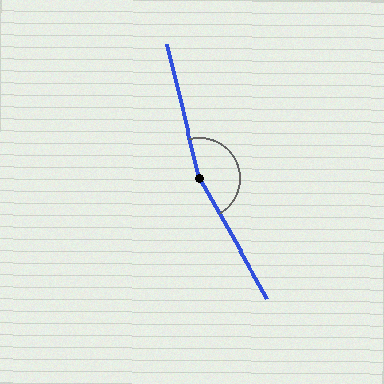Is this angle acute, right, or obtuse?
It is obtuse.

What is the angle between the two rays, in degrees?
Approximately 164 degrees.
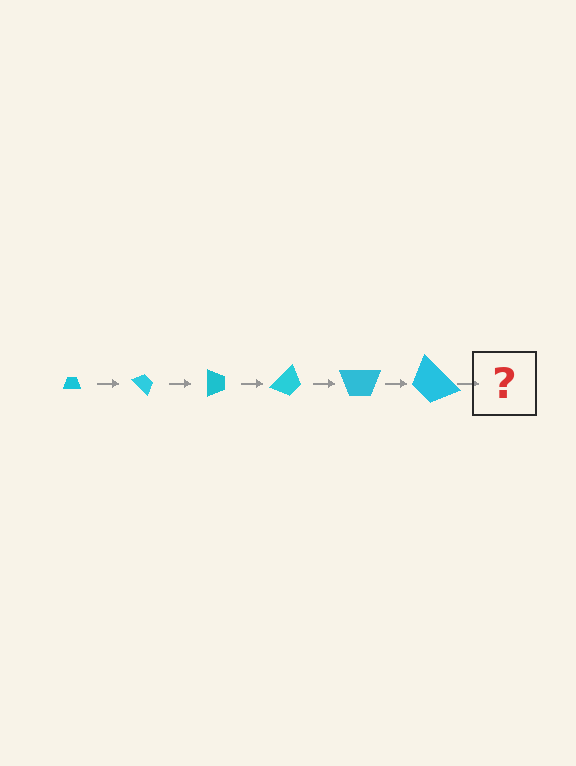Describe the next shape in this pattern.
It should be a trapezoid, larger than the previous one and rotated 270 degrees clockwise from the start.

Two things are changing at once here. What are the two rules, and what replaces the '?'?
The two rules are that the trapezoid grows larger each step and it rotates 45 degrees clockwise each step. The '?' should be a trapezoid, larger than the previous one and rotated 270 degrees clockwise from the start.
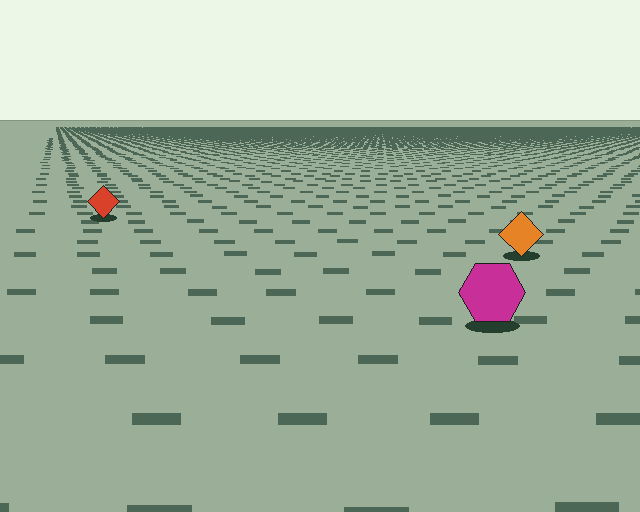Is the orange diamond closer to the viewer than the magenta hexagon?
No. The magenta hexagon is closer — you can tell from the texture gradient: the ground texture is coarser near it.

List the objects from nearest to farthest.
From nearest to farthest: the magenta hexagon, the orange diamond, the red diamond.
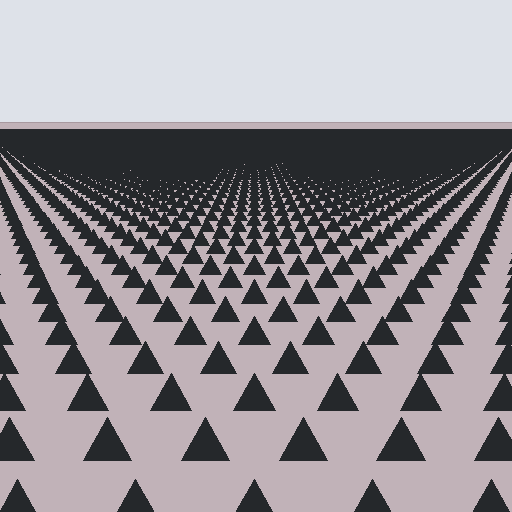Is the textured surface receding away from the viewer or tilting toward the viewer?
The surface is receding away from the viewer. Texture elements get smaller and denser toward the top.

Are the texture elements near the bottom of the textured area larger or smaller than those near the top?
Larger. Near the bottom, elements are closer to the viewer and appear at a bigger on-screen size.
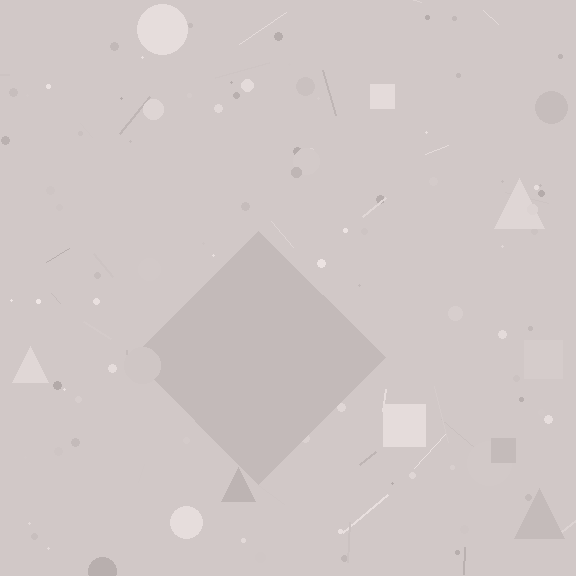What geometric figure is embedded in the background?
A diamond is embedded in the background.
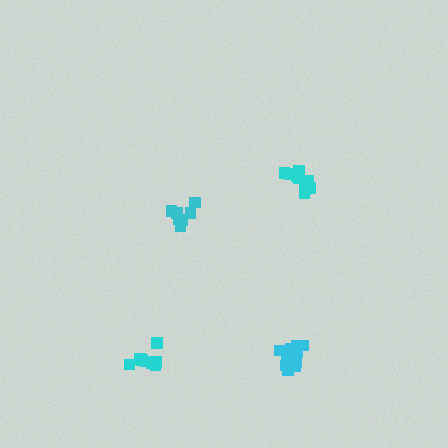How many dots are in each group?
Group 1: 7 dots, Group 2: 11 dots, Group 3: 9 dots, Group 4: 9 dots (36 total).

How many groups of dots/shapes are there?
There are 4 groups.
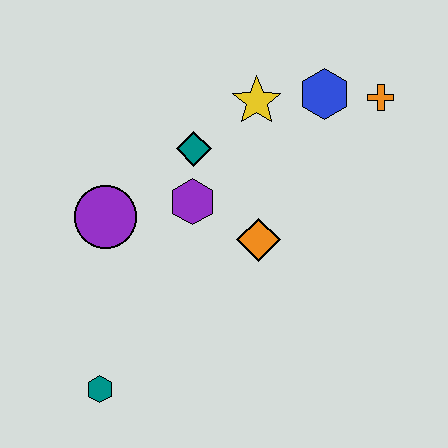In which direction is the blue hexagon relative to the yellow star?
The blue hexagon is to the right of the yellow star.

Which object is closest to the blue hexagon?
The orange cross is closest to the blue hexagon.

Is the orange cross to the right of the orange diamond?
Yes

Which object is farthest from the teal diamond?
The teal hexagon is farthest from the teal diamond.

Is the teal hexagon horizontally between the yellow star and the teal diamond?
No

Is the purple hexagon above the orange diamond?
Yes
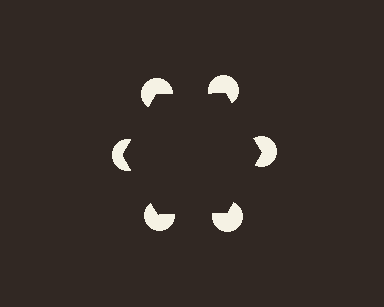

★ ★ ★

## REQUIRED TASK
The entries above are to be returned exactly, without their pictures.

## COMPLETED EXERCISE
Is this angle acute, right, or obtuse?
It is obtuse.

What is the angle between the two rays, in degrees?
Approximately 164 degrees.
Describe the next shape in this pattern.
It should be a trapezoid, larger than the previous one and rotated 270 degrees clockwise from the start.

Two things are changing at once here. What are the two rules, and what replaces the '?'?
The two rules are that the trapezoid grows larger each step and it rotates 45 degrees clockwise each step. The '?' should be a trapezoid, larger than the previous one and rotated 270 degrees clockwise from the start.
Is the orange diamond closer to the viewer than the magenta hexagon?
No. The magenta hexagon is closer — you can tell from the texture gradient: the ground texture is coarser near it.

List the objects from nearest to farthest.
From nearest to farthest: the magenta hexagon, the orange diamond, the red diamond.
Is the textured surface receding away from the viewer or tilting toward the viewer?
The surface is receding away from the viewer. Texture elements get smaller and denser toward the top.

Are the texture elements near the bottom of the textured area larger or smaller than those near the top?
Larger. Near the bottom, elements are closer to the viewer and appear at a bigger on-screen size.
What geometric figure is embedded in the background?
A diamond is embedded in the background.
How many dots are in each group?
Group 1: 7 dots, Group 2: 11 dots, Group 3: 9 dots, Group 4: 9 dots (36 total).

How many groups of dots/shapes are there?
There are 4 groups.
In which direction is the blue hexagon relative to the yellow star?
The blue hexagon is to the right of the yellow star.

Which object is closest to the blue hexagon?
The orange cross is closest to the blue hexagon.

Is the orange cross to the right of the orange diamond?
Yes

Which object is farthest from the teal diamond?
The teal hexagon is farthest from the teal diamond.

Is the teal hexagon horizontally between the yellow star and the teal diamond?
No

Is the purple hexagon above the orange diamond?
Yes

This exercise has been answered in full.